STATED GOAL:
Take the line containing "Approximately what fraction", the line containing "Which object is the largest?", and all lines between them, and transcribe them exactly. Leave out pictures.

MATERIAL PROVIDED:

--- start ---

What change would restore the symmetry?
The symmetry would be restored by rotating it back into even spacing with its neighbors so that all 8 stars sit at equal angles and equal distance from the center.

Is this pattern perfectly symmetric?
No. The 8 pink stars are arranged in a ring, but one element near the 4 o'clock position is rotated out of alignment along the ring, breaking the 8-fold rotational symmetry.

--- end ---
--- start ---

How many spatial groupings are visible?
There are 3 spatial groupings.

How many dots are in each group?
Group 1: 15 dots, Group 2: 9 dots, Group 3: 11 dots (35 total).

--- end ---
--- start ---

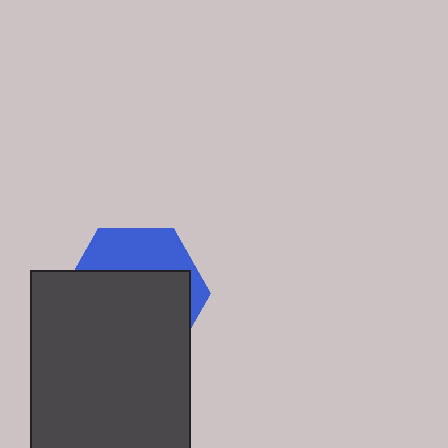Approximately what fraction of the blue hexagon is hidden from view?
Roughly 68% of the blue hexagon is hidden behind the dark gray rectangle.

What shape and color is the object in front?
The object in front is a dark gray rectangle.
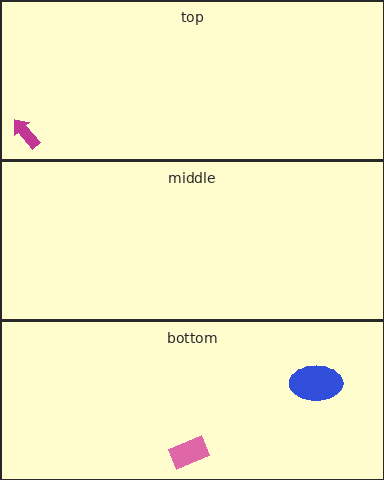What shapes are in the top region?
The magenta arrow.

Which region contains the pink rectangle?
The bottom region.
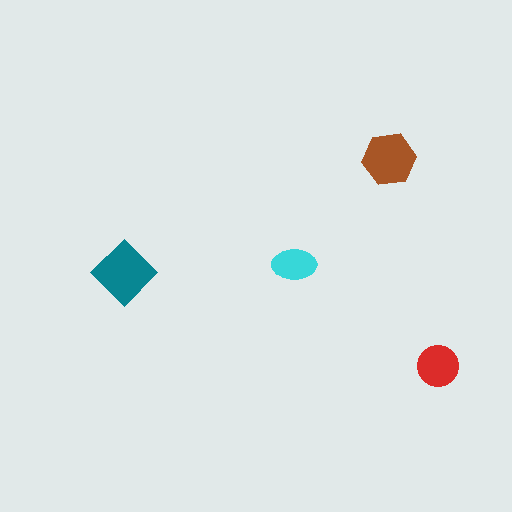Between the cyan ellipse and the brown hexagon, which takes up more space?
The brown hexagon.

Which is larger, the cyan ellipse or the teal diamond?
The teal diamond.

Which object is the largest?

--- end ---

RESULT OF THE TASK:
Approximately what fraction of the blue hexagon is hidden from view?
Roughly 68% of the blue hexagon is hidden behind the dark gray rectangle.

What shape and color is the object in front?
The object in front is a dark gray rectangle.
What shapes are in the top region?
The magenta arrow.

Which region contains the pink rectangle?
The bottom region.
Between the cyan ellipse and the brown hexagon, which takes up more space?
The brown hexagon.

Which is larger, the cyan ellipse or the teal diamond?
The teal diamond.

Which object is the largest?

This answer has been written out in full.